*REQUIREMENTS:* Copy the data that follows, character for character, minus the pictures.

[Geometry dataset question entries]
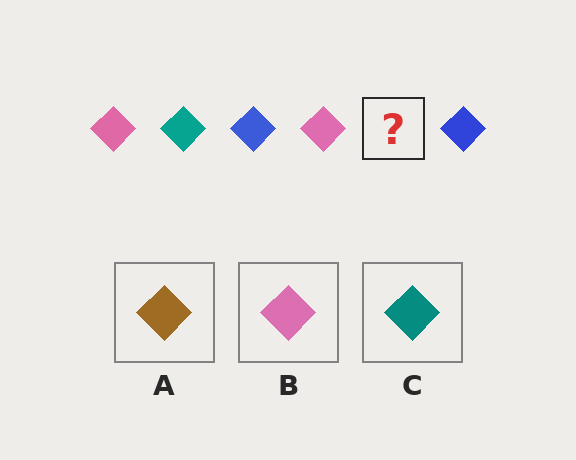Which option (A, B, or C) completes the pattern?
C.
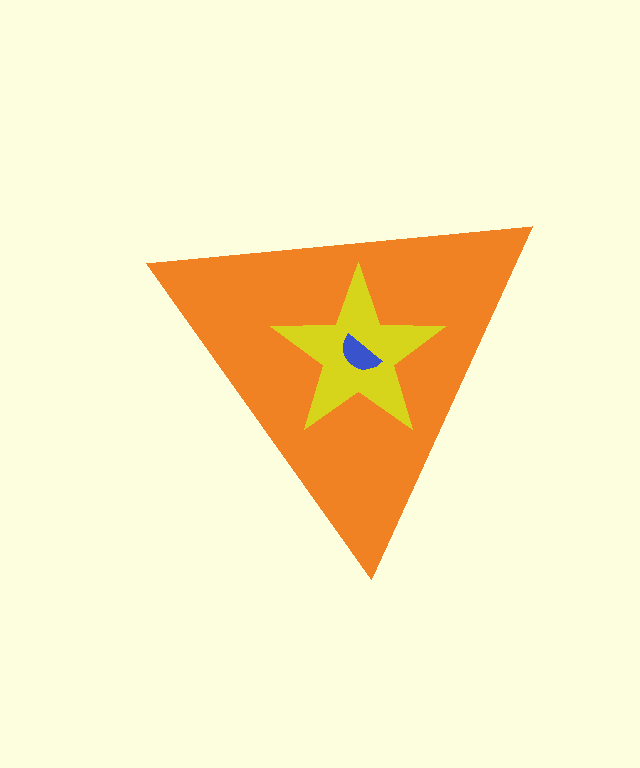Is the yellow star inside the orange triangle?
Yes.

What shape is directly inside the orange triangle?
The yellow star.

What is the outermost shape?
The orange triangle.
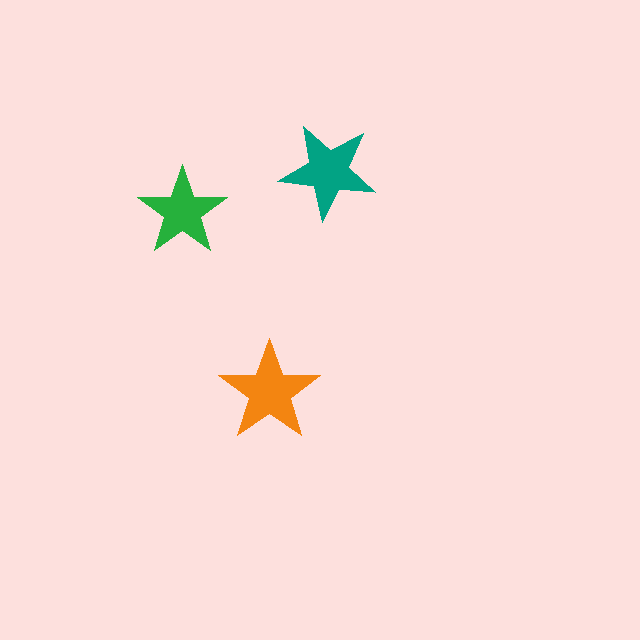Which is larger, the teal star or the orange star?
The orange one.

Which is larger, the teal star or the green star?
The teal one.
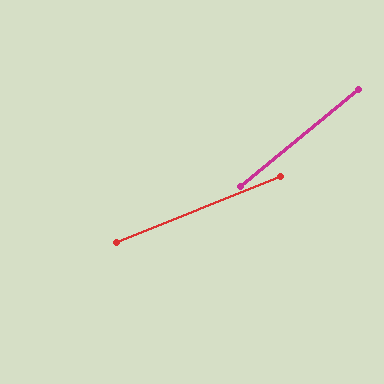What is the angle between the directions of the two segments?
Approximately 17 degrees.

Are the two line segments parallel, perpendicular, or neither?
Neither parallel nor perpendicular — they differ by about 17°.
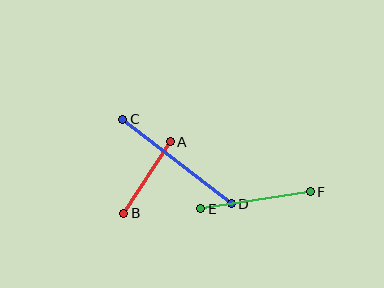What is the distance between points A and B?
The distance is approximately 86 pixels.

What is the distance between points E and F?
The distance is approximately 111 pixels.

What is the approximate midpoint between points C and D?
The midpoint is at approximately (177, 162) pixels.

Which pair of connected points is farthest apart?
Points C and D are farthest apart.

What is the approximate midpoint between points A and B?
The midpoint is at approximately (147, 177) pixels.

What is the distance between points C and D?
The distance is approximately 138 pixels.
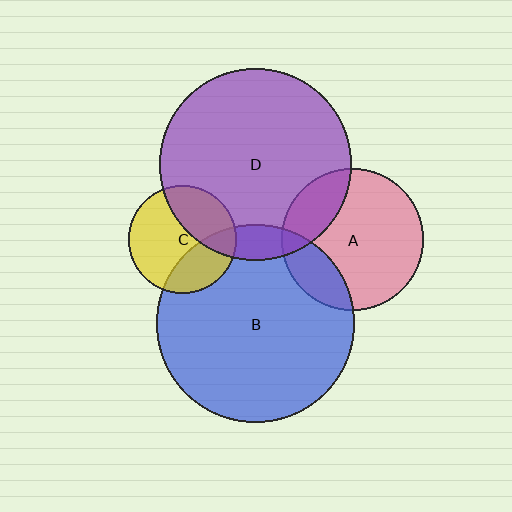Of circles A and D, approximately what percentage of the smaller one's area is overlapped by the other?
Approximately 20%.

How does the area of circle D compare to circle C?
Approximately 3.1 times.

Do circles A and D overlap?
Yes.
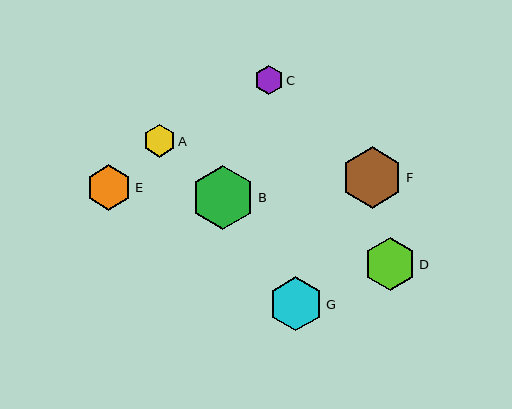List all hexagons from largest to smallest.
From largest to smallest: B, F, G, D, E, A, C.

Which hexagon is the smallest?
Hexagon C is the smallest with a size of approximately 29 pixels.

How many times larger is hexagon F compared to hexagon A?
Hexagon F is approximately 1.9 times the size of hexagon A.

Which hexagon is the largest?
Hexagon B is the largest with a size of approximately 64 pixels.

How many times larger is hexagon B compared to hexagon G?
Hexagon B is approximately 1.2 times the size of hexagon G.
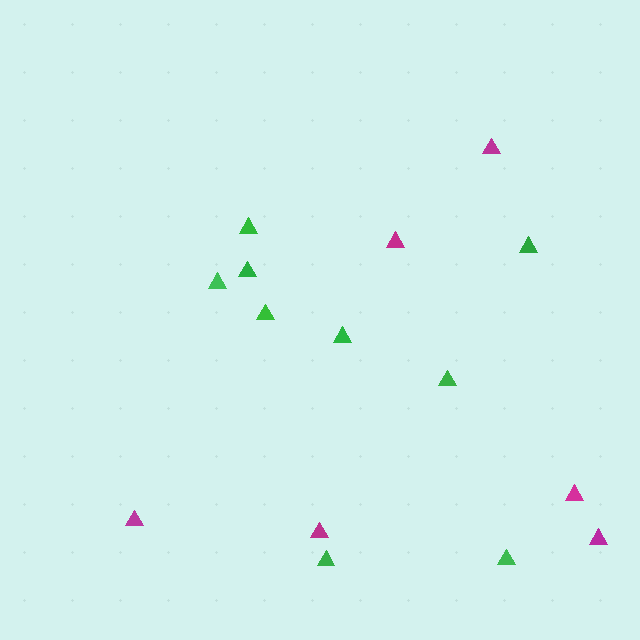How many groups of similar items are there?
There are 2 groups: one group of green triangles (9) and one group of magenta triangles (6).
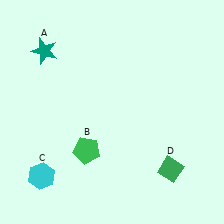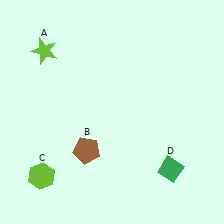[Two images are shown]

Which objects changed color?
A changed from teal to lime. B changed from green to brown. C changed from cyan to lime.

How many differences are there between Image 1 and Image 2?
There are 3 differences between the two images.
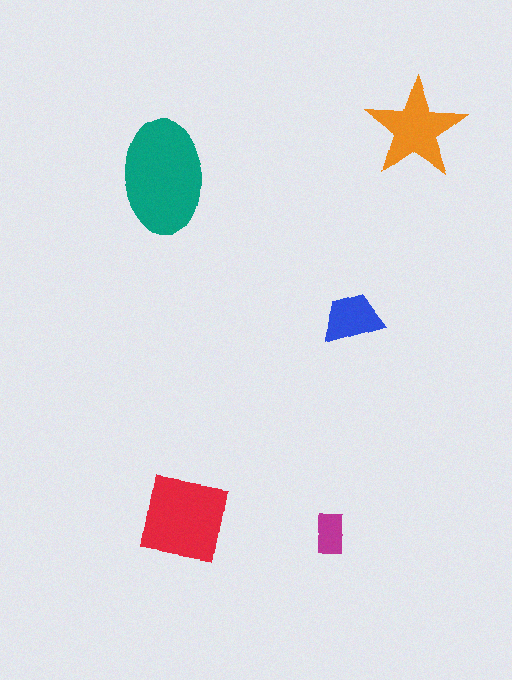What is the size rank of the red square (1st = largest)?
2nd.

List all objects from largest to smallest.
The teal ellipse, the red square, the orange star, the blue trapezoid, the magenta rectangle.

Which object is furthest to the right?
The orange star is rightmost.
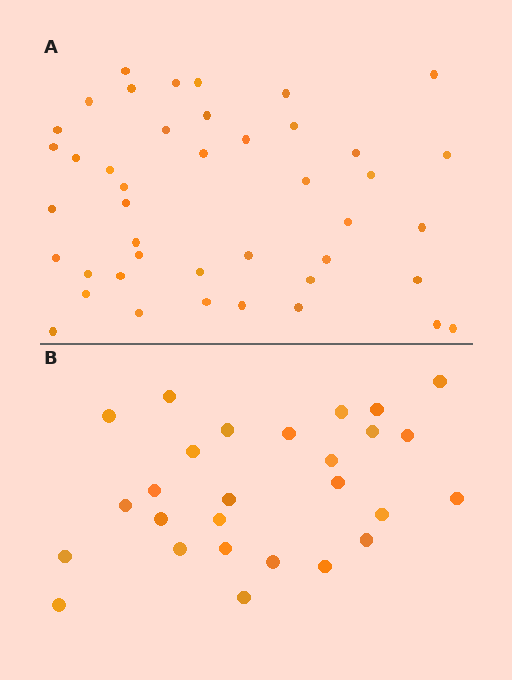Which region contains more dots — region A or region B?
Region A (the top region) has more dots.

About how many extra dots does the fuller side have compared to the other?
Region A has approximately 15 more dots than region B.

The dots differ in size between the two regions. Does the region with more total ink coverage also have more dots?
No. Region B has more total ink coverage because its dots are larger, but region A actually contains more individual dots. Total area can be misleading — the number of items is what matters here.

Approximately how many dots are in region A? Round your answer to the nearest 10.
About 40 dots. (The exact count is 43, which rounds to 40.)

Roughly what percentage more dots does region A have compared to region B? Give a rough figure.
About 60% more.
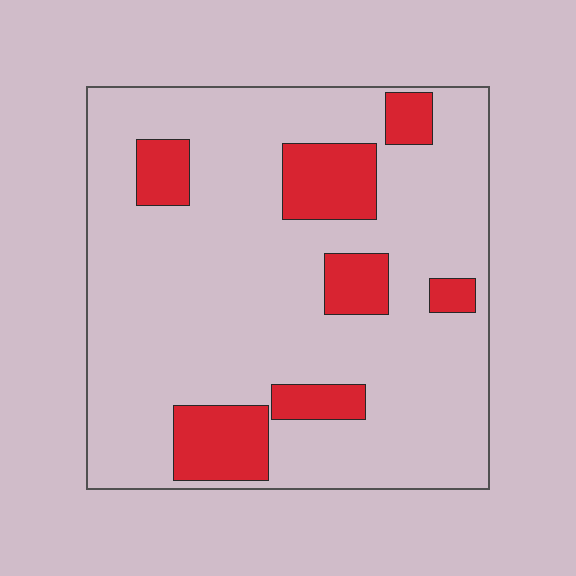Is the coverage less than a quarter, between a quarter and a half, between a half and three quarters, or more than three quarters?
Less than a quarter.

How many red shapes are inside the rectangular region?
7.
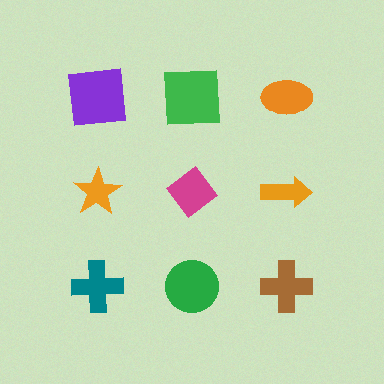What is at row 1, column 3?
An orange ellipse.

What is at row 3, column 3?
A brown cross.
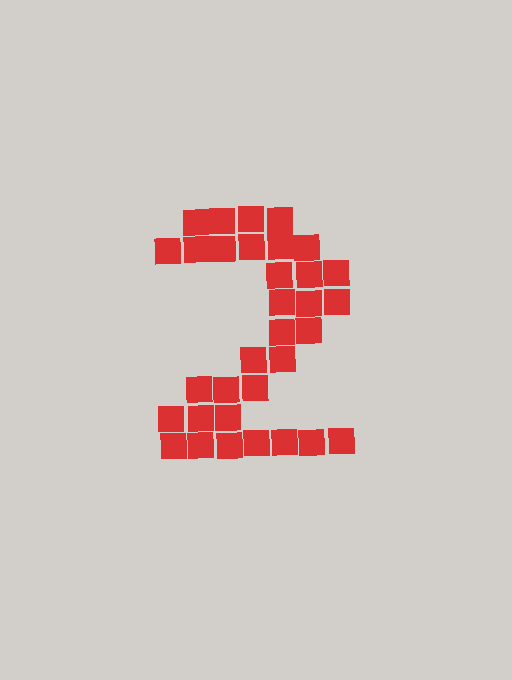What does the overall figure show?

*RESPONSE FOR THIS EXERCISE:*
Which option (A, B, or C) completes the pattern?
C.
Is the yellow star inside the orange triangle?
Yes.

What shape is directly inside the orange triangle?
The yellow star.

What is the outermost shape?
The orange triangle.
Which is larger, the teal star or the orange star?
The orange one.

Which is larger, the teal star or the green star?
The teal one.
What is the angle between the directions of the two segments?
Approximately 17 degrees.

Are the two line segments parallel, perpendicular, or neither?
Neither parallel nor perpendicular — they differ by about 17°.
What is the distance between points A and B?
The distance is approximately 86 pixels.

What is the distance between points E and F?
The distance is approximately 111 pixels.

What is the approximate midpoint between points C and D?
The midpoint is at approximately (177, 162) pixels.

Which pair of connected points is farthest apart?
Points C and D are farthest apart.

What is the approximate midpoint between points A and B?
The midpoint is at approximately (147, 177) pixels.

What is the distance between points C and D?
The distance is approximately 138 pixels.
Of circles A and D, approximately what percentage of the smaller one's area is overlapped by the other?
Approximately 20%.

How does the area of circle D compare to circle C?
Approximately 3.1 times.

Do circles A and D overlap?
Yes.
List all hexagons from largest to smallest.
From largest to smallest: B, F, G, D, E, A, C.

Which hexagon is the smallest?
Hexagon C is the smallest with a size of approximately 29 pixels.

How many times larger is hexagon F compared to hexagon A?
Hexagon F is approximately 1.9 times the size of hexagon A.

Which hexagon is the largest?
Hexagon B is the largest with a size of approximately 64 pixels.

How many times larger is hexagon B compared to hexagon G?
Hexagon B is approximately 1.2 times the size of hexagon G.
How many groups of similar items are there?
There are 2 groups: one group of green triangles (9) and one group of magenta triangles (6).
[Two images are shown]

Which objects changed color?
A changed from teal to lime. B changed from green to brown. C changed from cyan to lime.

How many differences are there between Image 1 and Image 2?
There are 3 differences between the two images.
What is the size rank of the red square (1st = largest)?
2nd.

List all objects from largest to smallest.
The teal ellipse, the red square, the orange star, the blue trapezoid, the magenta rectangle.

Which object is furthest to the right?
The orange star is rightmost.
Which region contains more dots — region A or region B?
Region A (the top region) has more dots.

About how many extra dots does the fuller side have compared to the other?
Region A has approximately 15 more dots than region B.

The dots differ in size between the two regions. Does the region with more total ink coverage also have more dots?
No. Region B has more total ink coverage because its dots are larger, but region A actually contains more individual dots. Total area can be misleading — the number of items is what matters here.

Approximately how many dots are in region A? Round your answer to the nearest 10.
About 40 dots. (The exact count is 43, which rounds to 40.)

Roughly what percentage more dots does region A have compared to region B? Give a rough figure.
About 60% more.
Is the coverage less than a quarter, between a quarter and a half, between a half and three quarters, or more than three quarters?
Less than a quarter.

How many red shapes are inside the rectangular region?
7.
What is at row 1, column 3?
An orange ellipse.

What is at row 3, column 3?
A brown cross.
What does the overall figure show?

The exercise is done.